___ Records provided ___

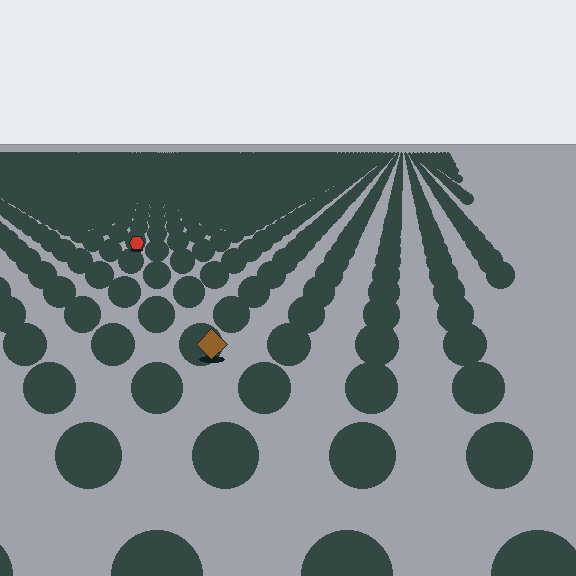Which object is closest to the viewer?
The brown diamond is closest. The texture marks near it are larger and more spread out.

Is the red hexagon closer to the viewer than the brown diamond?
No. The brown diamond is closer — you can tell from the texture gradient: the ground texture is coarser near it.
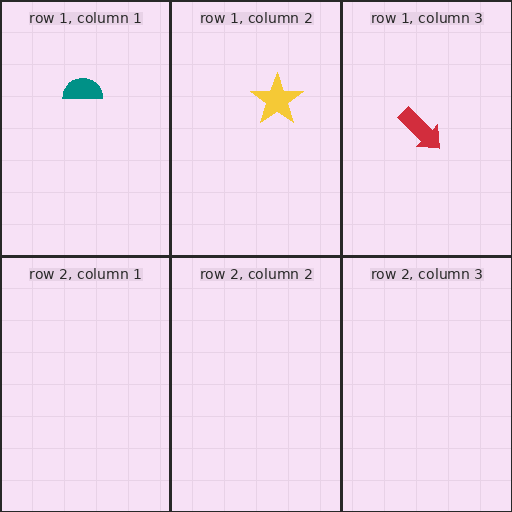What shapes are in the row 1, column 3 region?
The red arrow.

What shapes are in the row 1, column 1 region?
The teal semicircle.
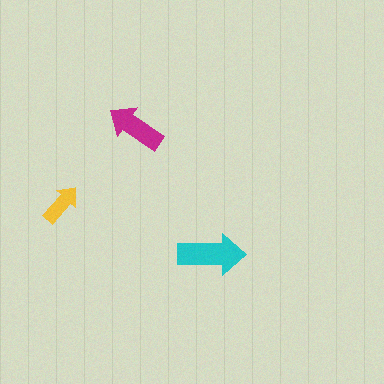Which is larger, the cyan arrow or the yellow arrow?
The cyan one.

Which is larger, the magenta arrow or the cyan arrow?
The cyan one.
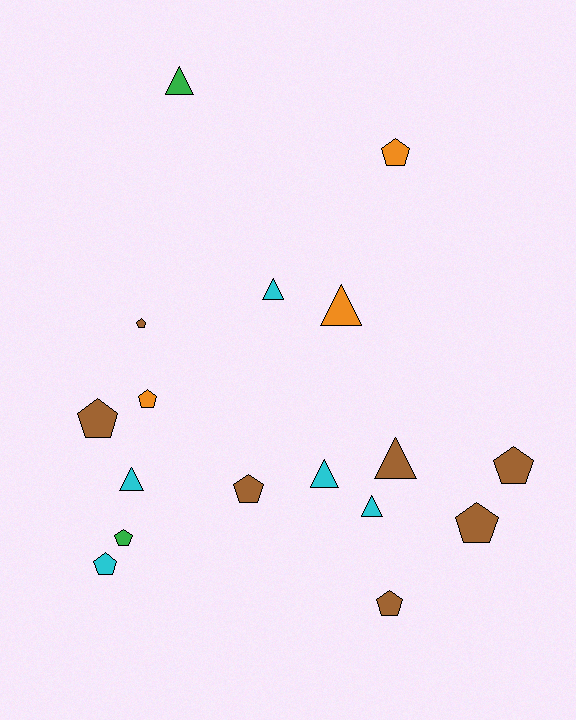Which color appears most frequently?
Brown, with 7 objects.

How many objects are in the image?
There are 17 objects.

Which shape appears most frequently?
Pentagon, with 10 objects.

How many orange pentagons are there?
There are 2 orange pentagons.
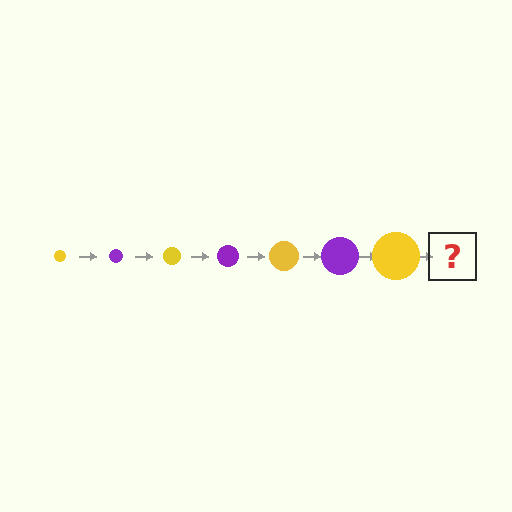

___

The exercise:
Please quote the records above exactly, beginning at the line that contains "Which is larger, the cyan" and ending at their last line. Leave the pictures out.

Solution to the exercise:
Which is larger, the cyan arrow or the yellow arrow?
The cyan one.

Which is larger, the magenta arrow or the cyan arrow?
The cyan one.
Which color appears most frequently?
Brown, with 7 objects.

How many objects are in the image?
There are 17 objects.

Which shape appears most frequently?
Pentagon, with 10 objects.

How many orange pentagons are there?
There are 2 orange pentagons.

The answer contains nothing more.